■ **Description of the task**: Leave the pictures aside and write out exactly every line from the one containing "What shape and color is the object in front?" through the last line.

* Start Record excerpts *

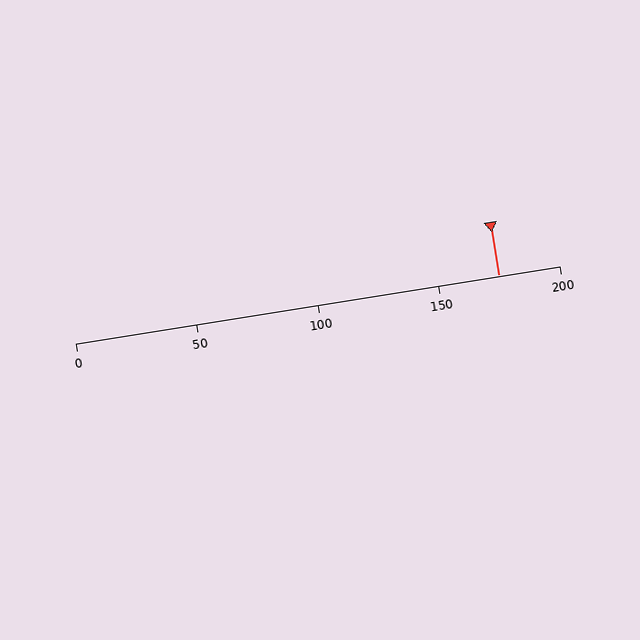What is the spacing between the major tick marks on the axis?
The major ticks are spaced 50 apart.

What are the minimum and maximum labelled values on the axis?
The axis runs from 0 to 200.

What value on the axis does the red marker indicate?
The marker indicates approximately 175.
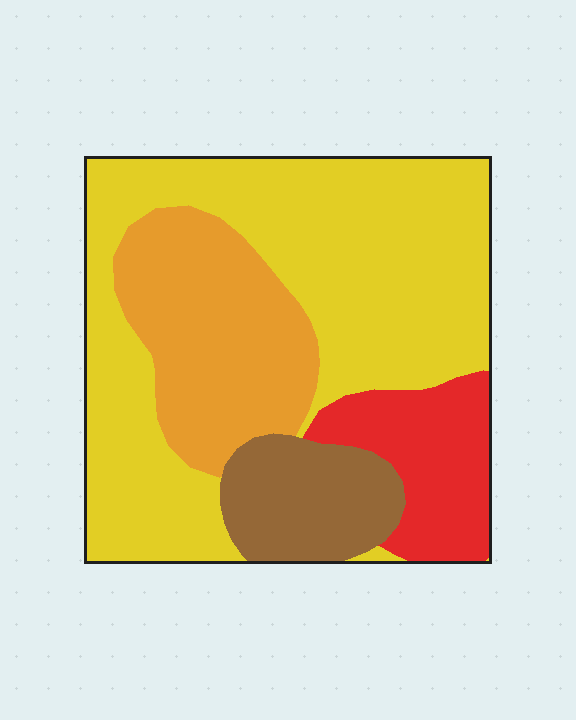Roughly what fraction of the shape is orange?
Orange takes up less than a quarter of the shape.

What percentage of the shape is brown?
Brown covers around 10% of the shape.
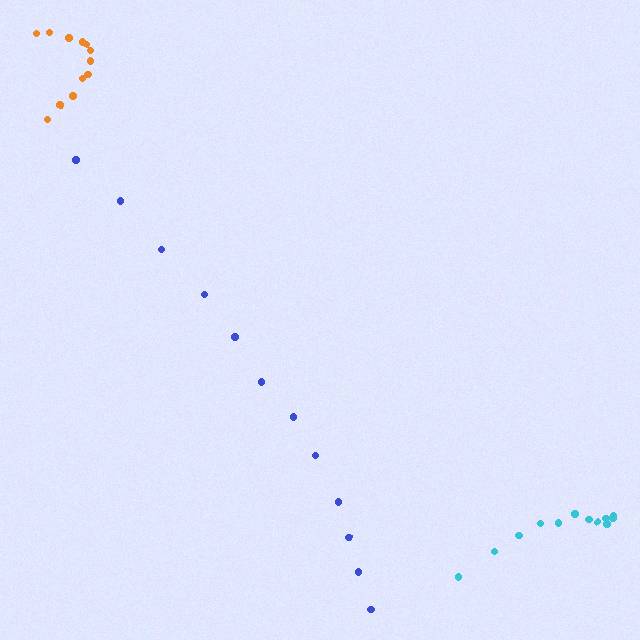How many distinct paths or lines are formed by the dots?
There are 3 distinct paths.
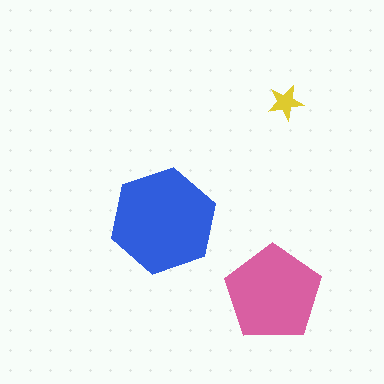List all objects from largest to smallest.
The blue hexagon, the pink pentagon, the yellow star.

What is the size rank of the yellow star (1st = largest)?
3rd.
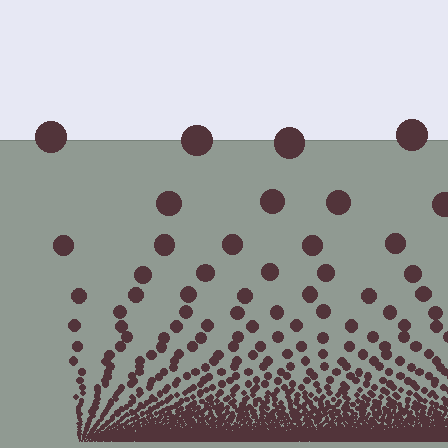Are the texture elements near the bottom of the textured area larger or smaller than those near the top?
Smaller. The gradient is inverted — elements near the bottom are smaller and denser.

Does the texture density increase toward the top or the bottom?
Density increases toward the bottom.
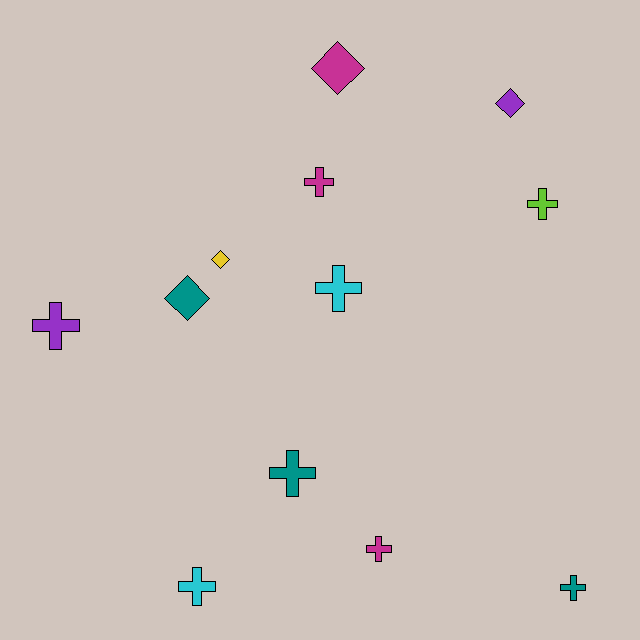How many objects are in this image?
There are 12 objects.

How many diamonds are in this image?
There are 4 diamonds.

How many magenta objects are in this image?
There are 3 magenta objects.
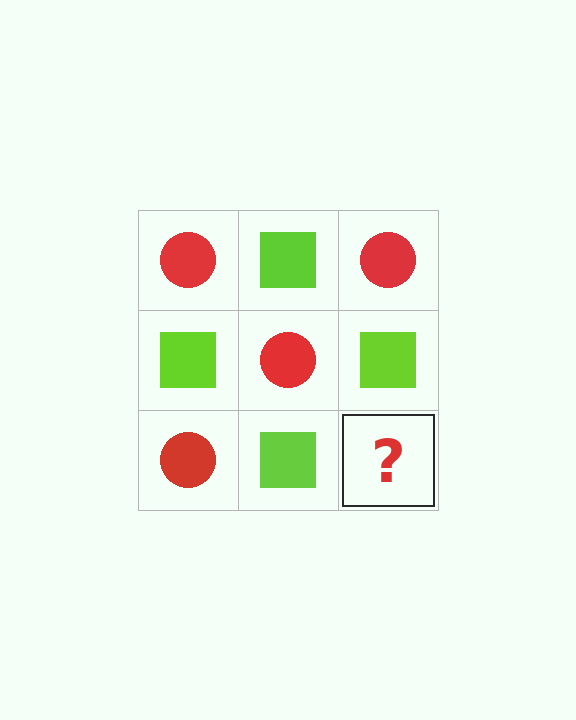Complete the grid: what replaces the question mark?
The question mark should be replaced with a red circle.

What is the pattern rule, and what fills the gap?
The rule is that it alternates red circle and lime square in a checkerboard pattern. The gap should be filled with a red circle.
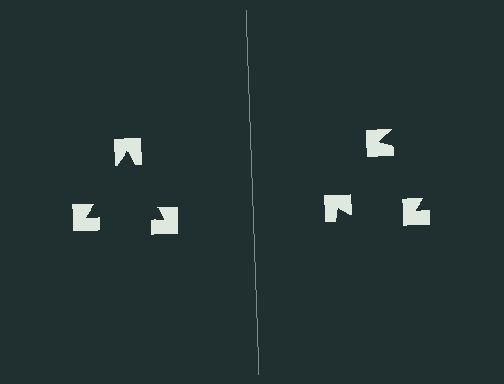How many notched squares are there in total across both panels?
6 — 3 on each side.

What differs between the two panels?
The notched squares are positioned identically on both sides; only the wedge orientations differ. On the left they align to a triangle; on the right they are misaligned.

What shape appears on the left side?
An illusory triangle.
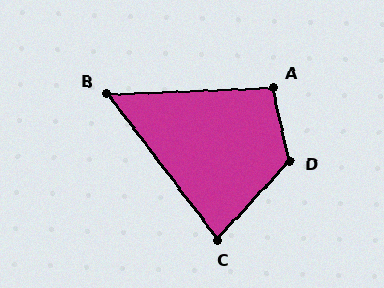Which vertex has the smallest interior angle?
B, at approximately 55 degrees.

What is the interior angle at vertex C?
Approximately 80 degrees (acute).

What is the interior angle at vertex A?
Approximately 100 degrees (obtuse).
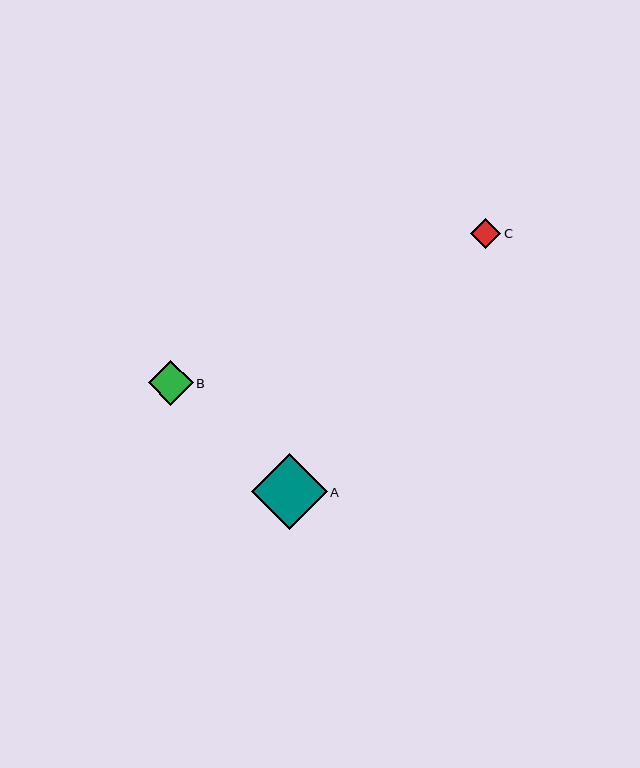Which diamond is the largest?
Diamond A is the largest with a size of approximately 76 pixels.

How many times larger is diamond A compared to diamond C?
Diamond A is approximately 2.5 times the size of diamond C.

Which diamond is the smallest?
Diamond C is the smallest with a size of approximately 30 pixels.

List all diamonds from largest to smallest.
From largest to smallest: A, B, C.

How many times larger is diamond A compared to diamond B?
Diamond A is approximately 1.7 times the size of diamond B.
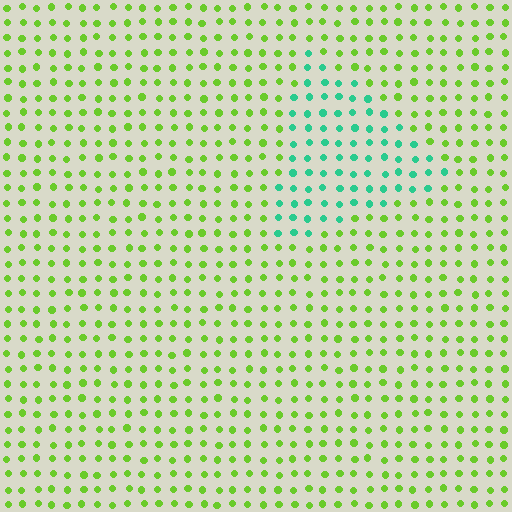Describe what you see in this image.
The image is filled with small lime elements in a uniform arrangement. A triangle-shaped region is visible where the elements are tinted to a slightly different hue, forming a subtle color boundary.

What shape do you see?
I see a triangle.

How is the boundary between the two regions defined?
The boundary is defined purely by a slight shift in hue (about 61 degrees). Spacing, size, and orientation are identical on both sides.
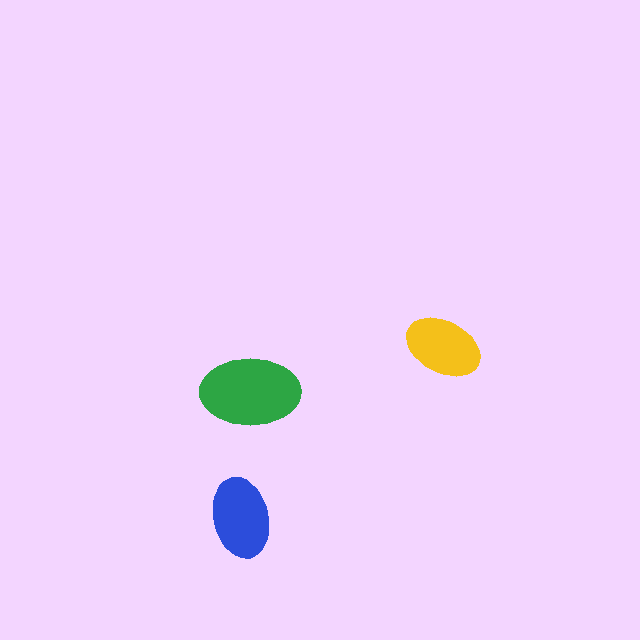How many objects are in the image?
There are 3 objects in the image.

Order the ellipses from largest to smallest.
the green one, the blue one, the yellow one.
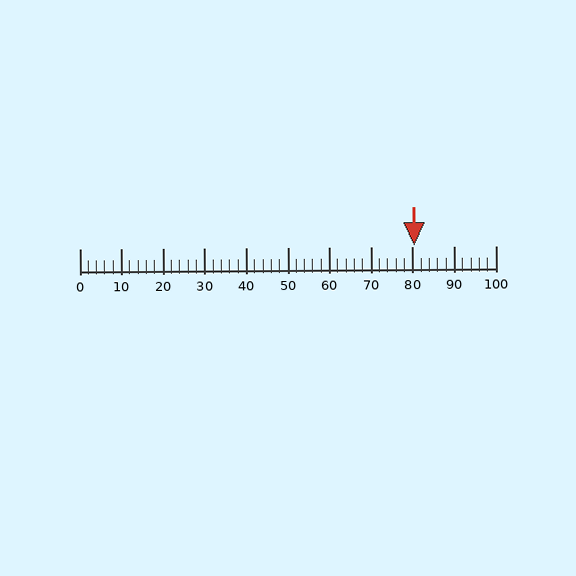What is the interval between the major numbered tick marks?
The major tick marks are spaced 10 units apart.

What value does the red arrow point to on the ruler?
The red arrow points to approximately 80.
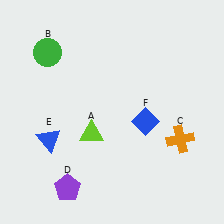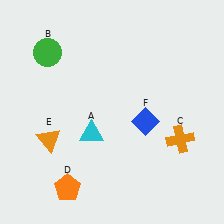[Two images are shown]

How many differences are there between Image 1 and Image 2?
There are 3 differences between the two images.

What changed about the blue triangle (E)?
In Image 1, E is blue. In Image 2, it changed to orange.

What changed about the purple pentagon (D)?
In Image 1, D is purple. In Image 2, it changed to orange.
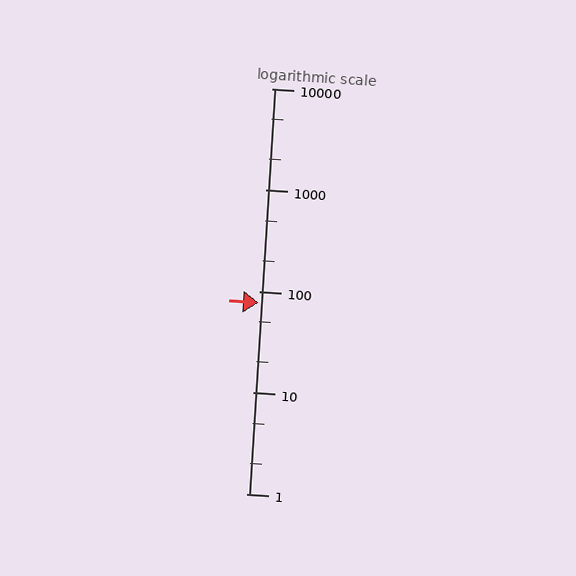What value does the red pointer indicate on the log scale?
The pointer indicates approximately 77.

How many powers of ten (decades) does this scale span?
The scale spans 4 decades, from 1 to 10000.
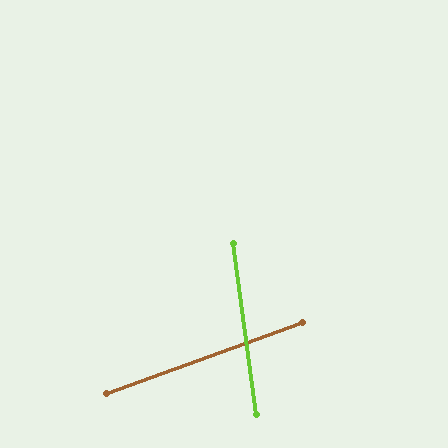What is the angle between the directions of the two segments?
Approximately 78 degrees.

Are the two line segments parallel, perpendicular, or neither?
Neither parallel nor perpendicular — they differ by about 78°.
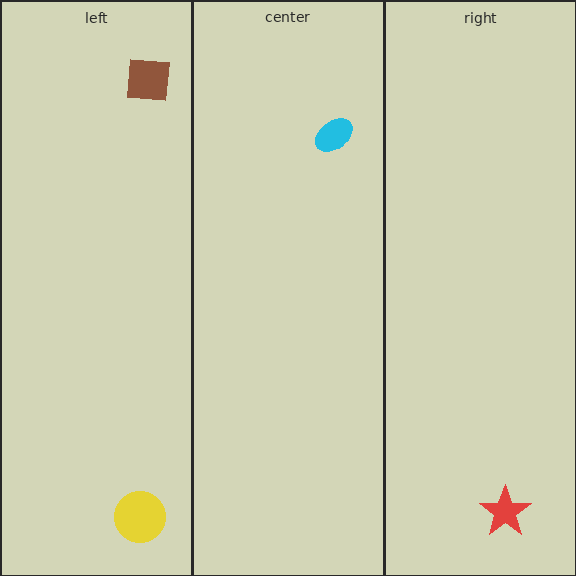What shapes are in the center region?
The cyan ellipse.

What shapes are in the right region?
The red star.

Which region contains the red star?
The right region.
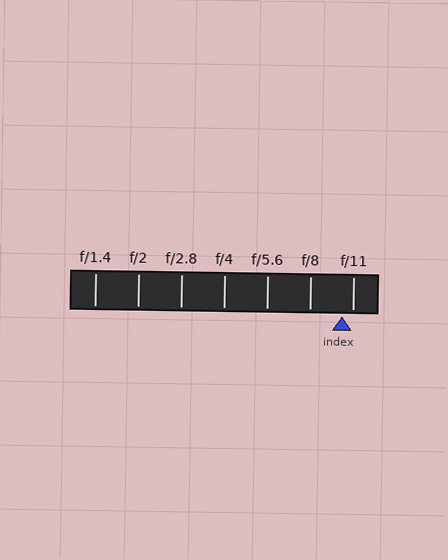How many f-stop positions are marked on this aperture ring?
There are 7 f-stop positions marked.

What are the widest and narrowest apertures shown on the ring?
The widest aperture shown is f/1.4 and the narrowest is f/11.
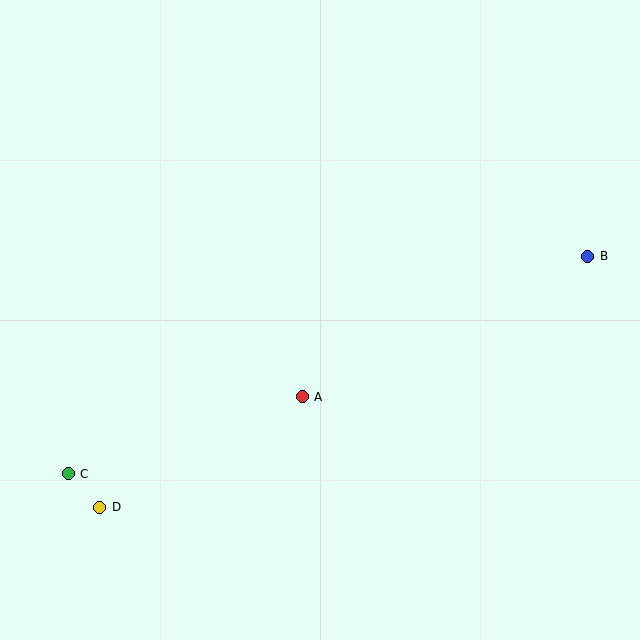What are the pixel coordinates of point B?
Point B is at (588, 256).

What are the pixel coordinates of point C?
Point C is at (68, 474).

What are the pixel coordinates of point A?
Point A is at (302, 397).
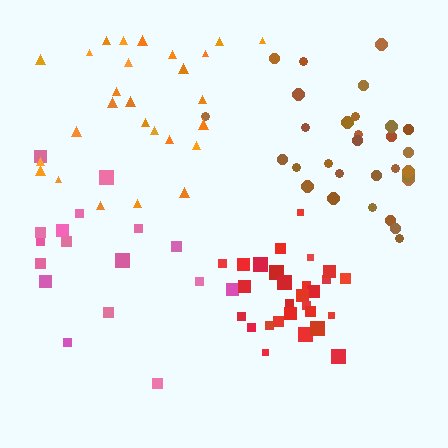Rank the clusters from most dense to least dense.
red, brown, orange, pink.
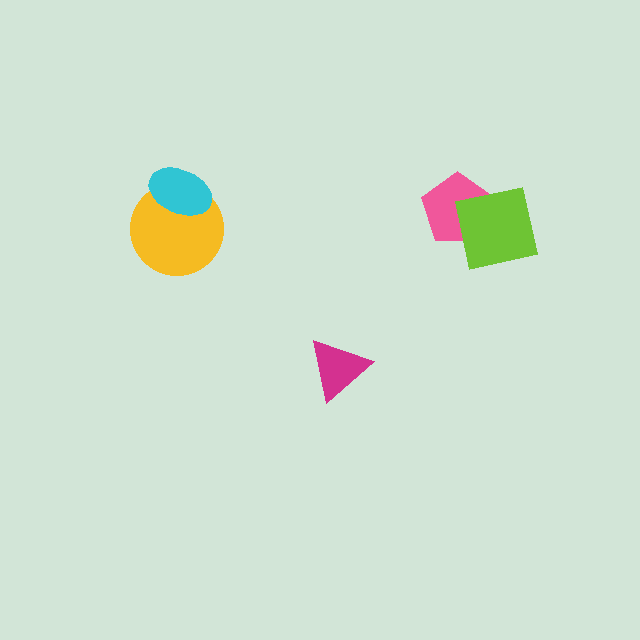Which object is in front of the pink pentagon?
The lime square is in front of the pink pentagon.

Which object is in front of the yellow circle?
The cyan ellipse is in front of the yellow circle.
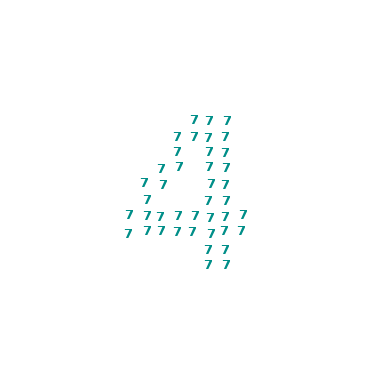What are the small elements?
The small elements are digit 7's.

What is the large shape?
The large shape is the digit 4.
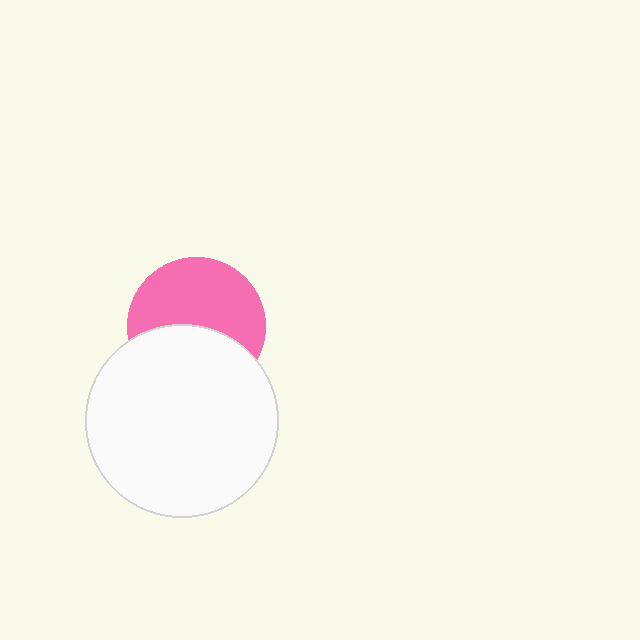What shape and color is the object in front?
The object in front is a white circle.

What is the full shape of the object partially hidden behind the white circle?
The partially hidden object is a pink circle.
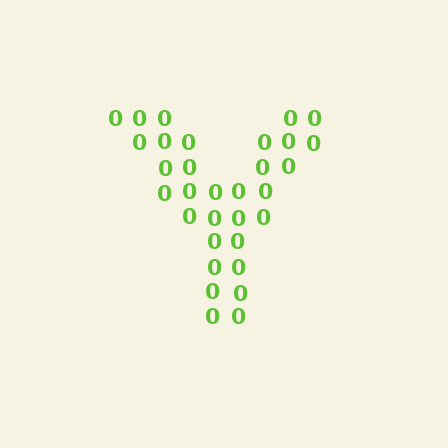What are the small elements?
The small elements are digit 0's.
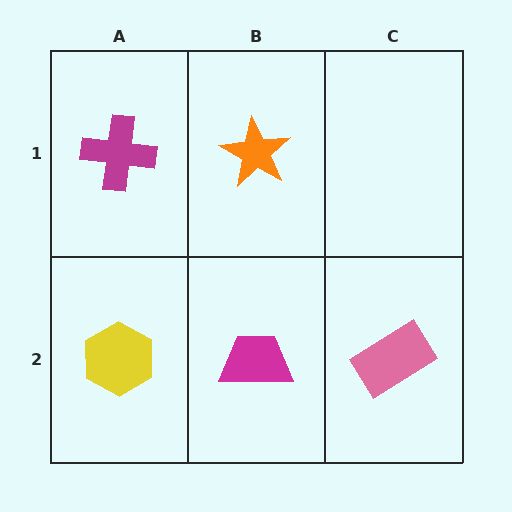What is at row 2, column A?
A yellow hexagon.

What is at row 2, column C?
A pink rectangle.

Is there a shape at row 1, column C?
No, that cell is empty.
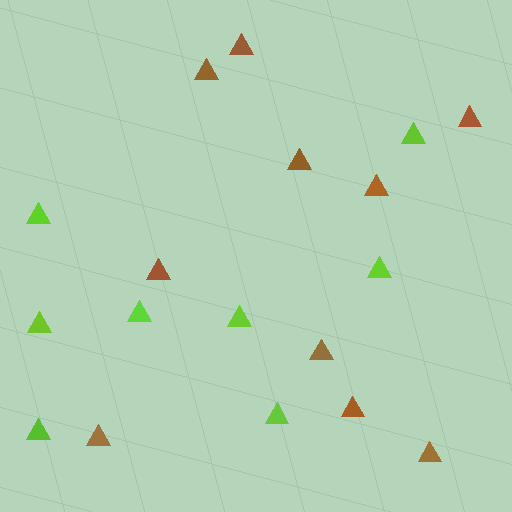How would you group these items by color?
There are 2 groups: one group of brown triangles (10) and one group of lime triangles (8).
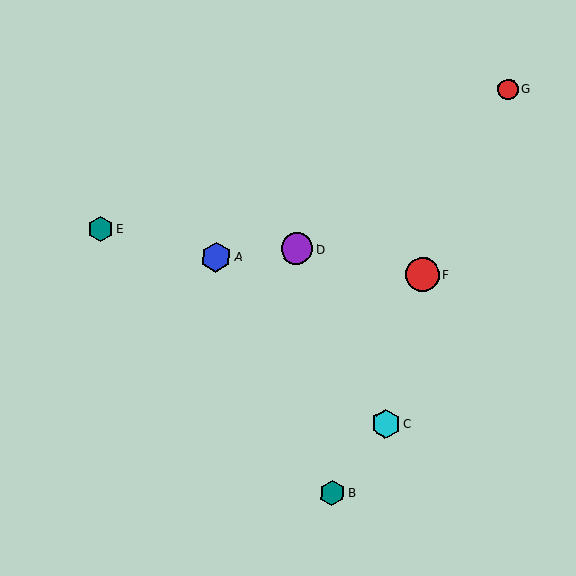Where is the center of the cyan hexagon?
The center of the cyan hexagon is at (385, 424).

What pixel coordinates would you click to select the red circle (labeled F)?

* End Record excerpts *

■ **Answer**:
What shape and color is the object in front?
The object in front is a white circle.

What is the full shape of the object partially hidden behind the white circle?
The partially hidden object is a pink circle.
What are the small elements?
The small elements are digit 0's.
What is at row 2, column A?
A yellow hexagon.

What is at row 2, column C?
A pink rectangle.

Is there a shape at row 1, column C?
No, that cell is empty.
How would you group these items by color?
There are 2 groups: one group of brown triangles (10) and one group of lime triangles (8).
Where is the center of the cyan hexagon?
The center of the cyan hexagon is at (385, 424).

What pixel coordinates would you click to select the red circle (labeled F)?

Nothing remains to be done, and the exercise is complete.